WORK REQUIRED: Transcribe every line exactly. Leave the pictures behind.

DATA ENTRIES:
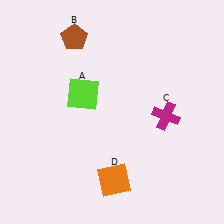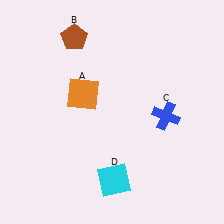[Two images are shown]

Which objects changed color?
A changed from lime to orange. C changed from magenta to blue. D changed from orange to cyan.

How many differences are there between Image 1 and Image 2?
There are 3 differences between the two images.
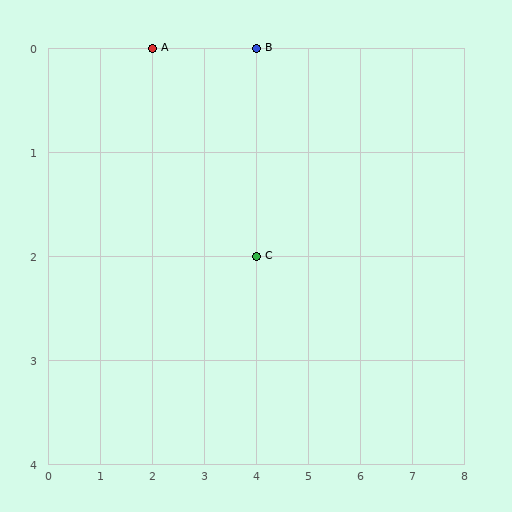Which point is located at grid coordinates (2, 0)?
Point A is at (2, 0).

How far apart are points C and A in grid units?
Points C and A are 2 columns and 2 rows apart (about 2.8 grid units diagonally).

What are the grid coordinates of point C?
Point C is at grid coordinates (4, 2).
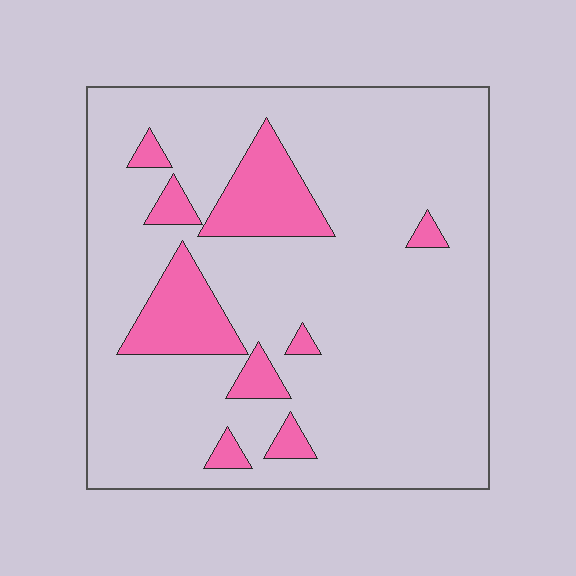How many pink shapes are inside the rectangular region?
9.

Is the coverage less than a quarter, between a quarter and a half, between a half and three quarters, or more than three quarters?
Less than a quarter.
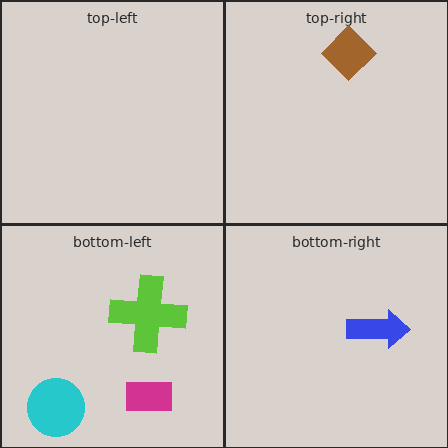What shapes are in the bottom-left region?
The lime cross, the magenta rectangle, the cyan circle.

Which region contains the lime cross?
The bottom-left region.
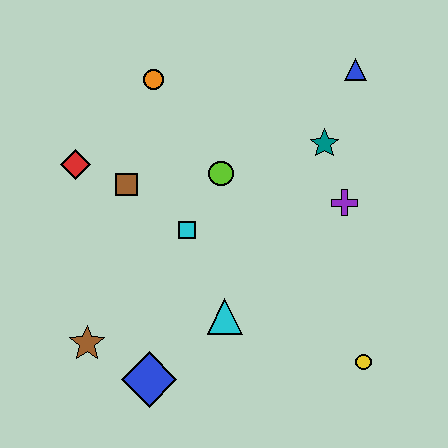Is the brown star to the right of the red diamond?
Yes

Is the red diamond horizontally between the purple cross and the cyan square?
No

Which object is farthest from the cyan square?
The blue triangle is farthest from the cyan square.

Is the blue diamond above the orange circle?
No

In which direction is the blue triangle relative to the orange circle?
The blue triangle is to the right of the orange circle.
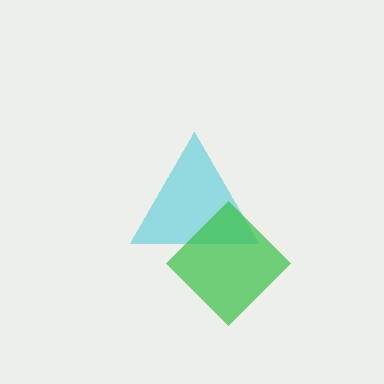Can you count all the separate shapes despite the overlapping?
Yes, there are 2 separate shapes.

OUTPUT OF THE EXERCISE:
[Two images are shown]

Which objects changed color?
A changed from lime to orange. C changed from magenta to blue. D changed from orange to cyan.

How many differences are there between Image 1 and Image 2?
There are 3 differences between the two images.
Which point is located at grid coordinates (2, 0)?
Point A is at (2, 0).

How far apart are points C and A in grid units?
Points C and A are 2 columns and 2 rows apart (about 2.8 grid units diagonally).

What are the grid coordinates of point C?
Point C is at grid coordinates (4, 2).
How many pink shapes are inside the rectangular region?
9.

Is the coverage less than a quarter, between a quarter and a half, between a half and three quarters, or more than three quarters?
Less than a quarter.
What shapes are in the bottom-left region?
The lime cross, the magenta rectangle, the cyan circle.

Which region contains the lime cross?
The bottom-left region.
Is the brown star to the right of the red diamond?
Yes

Is the red diamond horizontally between the purple cross and the cyan square?
No

Which object is farthest from the cyan square?
The blue triangle is farthest from the cyan square.

Is the blue diamond above the orange circle?
No

In which direction is the blue triangle relative to the orange circle?
The blue triangle is to the right of the orange circle.
Can you count all the separate shapes despite the overlapping?
Yes, there are 2 separate shapes.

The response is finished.